Objective
Lines before the one containing "What shape is" are excluded; print that line and every line after it through the end of the material below, exactly.

Dataset records
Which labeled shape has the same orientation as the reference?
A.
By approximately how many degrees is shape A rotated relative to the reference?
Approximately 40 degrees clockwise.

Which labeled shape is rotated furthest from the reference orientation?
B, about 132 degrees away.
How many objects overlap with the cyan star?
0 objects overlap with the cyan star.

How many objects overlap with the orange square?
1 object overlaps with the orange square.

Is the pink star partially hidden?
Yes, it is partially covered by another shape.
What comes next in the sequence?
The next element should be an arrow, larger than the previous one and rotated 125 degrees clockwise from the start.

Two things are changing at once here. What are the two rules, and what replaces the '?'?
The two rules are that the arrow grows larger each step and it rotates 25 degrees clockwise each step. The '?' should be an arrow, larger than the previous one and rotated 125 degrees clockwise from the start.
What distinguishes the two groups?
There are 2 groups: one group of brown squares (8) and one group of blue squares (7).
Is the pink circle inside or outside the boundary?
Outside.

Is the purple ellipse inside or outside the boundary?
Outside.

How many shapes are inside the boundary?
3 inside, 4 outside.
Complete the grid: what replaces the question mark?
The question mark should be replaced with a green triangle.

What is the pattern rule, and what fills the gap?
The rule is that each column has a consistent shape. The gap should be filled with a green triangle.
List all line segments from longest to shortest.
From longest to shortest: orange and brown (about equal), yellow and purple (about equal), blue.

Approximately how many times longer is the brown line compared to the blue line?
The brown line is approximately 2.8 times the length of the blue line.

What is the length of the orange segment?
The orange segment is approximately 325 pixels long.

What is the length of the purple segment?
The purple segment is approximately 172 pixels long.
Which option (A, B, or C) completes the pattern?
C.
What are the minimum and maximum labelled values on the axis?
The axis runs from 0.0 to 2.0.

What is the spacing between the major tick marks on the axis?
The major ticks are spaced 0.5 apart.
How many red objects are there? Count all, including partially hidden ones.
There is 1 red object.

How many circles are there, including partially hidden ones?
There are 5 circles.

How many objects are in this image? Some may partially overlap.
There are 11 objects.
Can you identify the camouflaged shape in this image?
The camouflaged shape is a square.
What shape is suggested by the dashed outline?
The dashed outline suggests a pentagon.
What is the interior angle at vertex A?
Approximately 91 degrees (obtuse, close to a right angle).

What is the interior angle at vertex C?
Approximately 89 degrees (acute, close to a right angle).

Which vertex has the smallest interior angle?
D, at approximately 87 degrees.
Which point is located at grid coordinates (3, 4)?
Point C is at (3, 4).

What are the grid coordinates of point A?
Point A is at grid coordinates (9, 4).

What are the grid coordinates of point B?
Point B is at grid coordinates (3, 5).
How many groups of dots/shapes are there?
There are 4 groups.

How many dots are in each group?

Correct answer
What shape is suggested by the dashed outline?
The dashed outline suggests a pentagon.
What is the interior angle at vertex A?
Approximately 91 degrees (obtuse, close to a right angle).

What is the interior angle at vertex C?
Approximately 89 degrees (acute, close to a right angle).

Which vertex has the smallest interior angle?
D, at approximately 87 degrees.
Which point is located at grid coordinates (3, 4)?
Point C is at (3, 4).

What are the grid coordinates of point A?
Point A is at grid coordinates (9, 4).

What are the grid coordinates of point B?
Point B is at grid coordinates (3, 5).
How many groups of dots/shapes are there?
There are 4 groups.

How many dots are in each group?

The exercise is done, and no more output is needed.